Written request
Output each entry below as it stands, leaving out every picture.

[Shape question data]
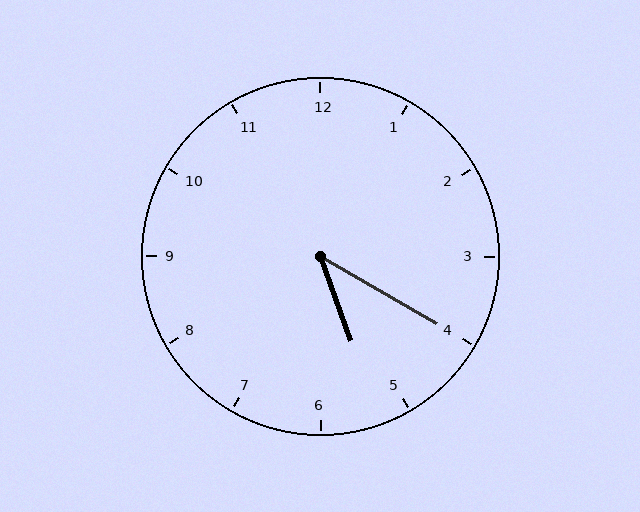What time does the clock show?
5:20.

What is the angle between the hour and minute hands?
Approximately 40 degrees.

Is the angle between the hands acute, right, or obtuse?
It is acute.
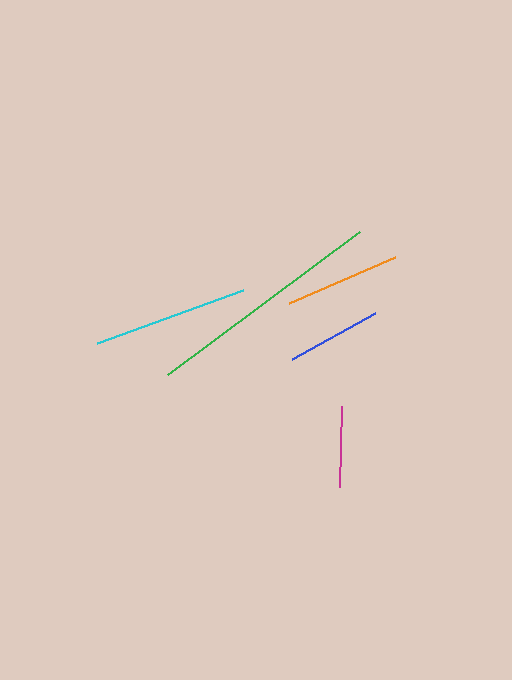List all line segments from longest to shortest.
From longest to shortest: green, cyan, orange, blue, magenta.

Response to this task
What time does the clock show?
5:20.

What is the angle between the hour and minute hands?
Approximately 40 degrees.

Is the angle between the hands acute, right, or obtuse?
It is acute.
List all line segments from longest to shortest.
From longest to shortest: green, cyan, orange, blue, magenta.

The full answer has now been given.